■ WHAT TO DO ■
In the records below, find the line with "How many cells are cyan?" and the line with "How many groups of dots/shapes are there?". Print both exactly, along with every line between them, and no other line.

■ MATERIAL FOR THIS EXERCISE ■
━━━━━━━━━━━━━━━━
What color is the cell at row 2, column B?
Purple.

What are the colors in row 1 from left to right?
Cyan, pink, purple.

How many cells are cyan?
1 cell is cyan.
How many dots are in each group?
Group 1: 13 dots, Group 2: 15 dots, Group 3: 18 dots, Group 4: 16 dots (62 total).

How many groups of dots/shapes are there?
━━━━━━━━━━━━━━━━
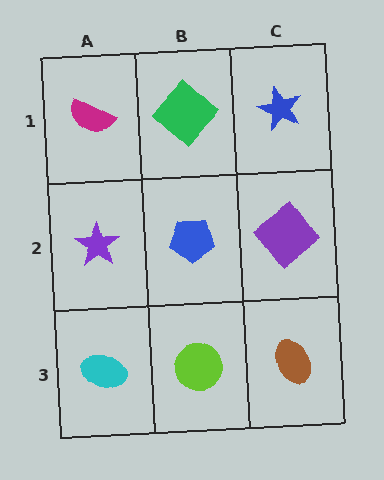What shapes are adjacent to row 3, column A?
━━━━━━━━━━━━━━━━
■ WRITTEN SOLUTION ■
How many cells are cyan?
1 cell is cyan.
How many dots are in each group?
Group 1: 13 dots, Group 2: 15 dots, Group 3: 18 dots, Group 4: 16 dots (62 total).

How many groups of dots/shapes are there?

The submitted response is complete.